* Start RECORDS PROVIDED *

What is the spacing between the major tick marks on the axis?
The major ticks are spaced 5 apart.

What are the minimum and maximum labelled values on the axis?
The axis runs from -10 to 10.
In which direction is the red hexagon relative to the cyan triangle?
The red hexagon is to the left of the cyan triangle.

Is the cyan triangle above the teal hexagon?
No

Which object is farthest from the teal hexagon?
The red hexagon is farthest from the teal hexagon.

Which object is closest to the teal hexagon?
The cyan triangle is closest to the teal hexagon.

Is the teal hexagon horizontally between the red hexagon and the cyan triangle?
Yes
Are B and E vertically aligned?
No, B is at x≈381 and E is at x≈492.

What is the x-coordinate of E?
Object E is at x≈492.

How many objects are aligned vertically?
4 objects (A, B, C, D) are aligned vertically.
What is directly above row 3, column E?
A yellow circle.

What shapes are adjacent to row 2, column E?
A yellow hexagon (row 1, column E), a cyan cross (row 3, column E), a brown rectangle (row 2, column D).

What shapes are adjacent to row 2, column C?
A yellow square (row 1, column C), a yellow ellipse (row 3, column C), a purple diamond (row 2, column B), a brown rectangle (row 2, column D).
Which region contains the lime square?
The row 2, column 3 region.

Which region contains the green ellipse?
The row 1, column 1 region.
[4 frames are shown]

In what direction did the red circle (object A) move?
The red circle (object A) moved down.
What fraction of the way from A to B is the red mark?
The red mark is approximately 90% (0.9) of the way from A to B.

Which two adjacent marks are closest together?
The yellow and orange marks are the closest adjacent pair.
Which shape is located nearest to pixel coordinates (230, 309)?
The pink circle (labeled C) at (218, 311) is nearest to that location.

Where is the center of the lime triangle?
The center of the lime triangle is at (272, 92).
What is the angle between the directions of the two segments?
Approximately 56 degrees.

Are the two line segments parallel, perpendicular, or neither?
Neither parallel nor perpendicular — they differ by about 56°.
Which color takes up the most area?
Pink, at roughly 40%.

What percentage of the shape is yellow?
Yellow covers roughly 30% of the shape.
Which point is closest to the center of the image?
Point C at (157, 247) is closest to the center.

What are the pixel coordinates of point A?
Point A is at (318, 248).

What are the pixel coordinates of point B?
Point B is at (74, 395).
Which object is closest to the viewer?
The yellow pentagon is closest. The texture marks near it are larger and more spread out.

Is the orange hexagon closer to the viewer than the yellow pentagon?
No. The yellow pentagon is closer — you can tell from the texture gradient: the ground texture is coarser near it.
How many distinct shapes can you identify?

* End RECORDS PROVIDED *

WHAT IS REQUIRED: Faithfully reproduce all of the records, character for character.

SOLVED PROBLEM:
What is the spacing between the major tick marks on the axis?
The major ticks are spaced 5 apart.

What are the minimum and maximum labelled values on the axis?
The axis runs from -10 to 10.
In which direction is the red hexagon relative to the cyan triangle?
The red hexagon is to the left of the cyan triangle.

Is the cyan triangle above the teal hexagon?
No

Which object is farthest from the teal hexagon?
The red hexagon is farthest from the teal hexagon.

Which object is closest to the teal hexagon?
The cyan triangle is closest to the teal hexagon.

Is the teal hexagon horizontally between the red hexagon and the cyan triangle?
Yes
Are B and E vertically aligned?
No, B is at x≈381 and E is at x≈492.

What is the x-coordinate of E?
Object E is at x≈492.

How many objects are aligned vertically?
4 objects (A, B, C, D) are aligned vertically.
What is directly above row 3, column E?
A yellow circle.

What shapes are adjacent to row 2, column E?
A yellow hexagon (row 1, column E), a cyan cross (row 3, column E), a brown rectangle (row 2, column D).

What shapes are adjacent to row 2, column C?
A yellow square (row 1, column C), a yellow ellipse (row 3, column C), a purple diamond (row 2, column B), a brown rectangle (row 2, column D).
Which region contains the lime square?
The row 2, column 3 region.

Which region contains the green ellipse?
The row 1, column 1 region.
[4 frames are shown]

In what direction did the red circle (object A) move?
The red circle (object A) moved down.
What fraction of the way from A to B is the red mark?
The red mark is approximately 90% (0.9) of the way from A to B.

Which two adjacent marks are closest together?
The yellow and orange marks are the closest adjacent pair.
Which shape is located nearest to pixel coordinates (230, 309)?
The pink circle (labeled C) at (218, 311) is nearest to that location.

Where is the center of the lime triangle?
The center of the lime triangle is at (272, 92).
What is the angle between the directions of the two segments?
Approximately 56 degrees.

Are the two line segments parallel, perpendicular, or neither?
Neither parallel nor perpendicular — they differ by about 56°.
Which color takes up the most area?
Pink, at roughly 40%.

What percentage of the shape is yellow?
Yellow covers roughly 30% of the shape.
Which point is closest to the center of the image?
Point C at (157, 247) is closest to the center.

What are the pixel coordinates of point A?
Point A is at (318, 248).

What are the pixel coordinates of point B?
Point B is at (74, 395).
Which object is closest to the viewer?
The yellow pentagon is closest. The texture marks near it are larger and more spread out.

Is the orange hexagon closer to the viewer than the yellow pentagon?
No. The yellow pentagon is closer — you can tell from the texture gradient: the ground texture is coarser near it.
How many distinct shapes can you identify?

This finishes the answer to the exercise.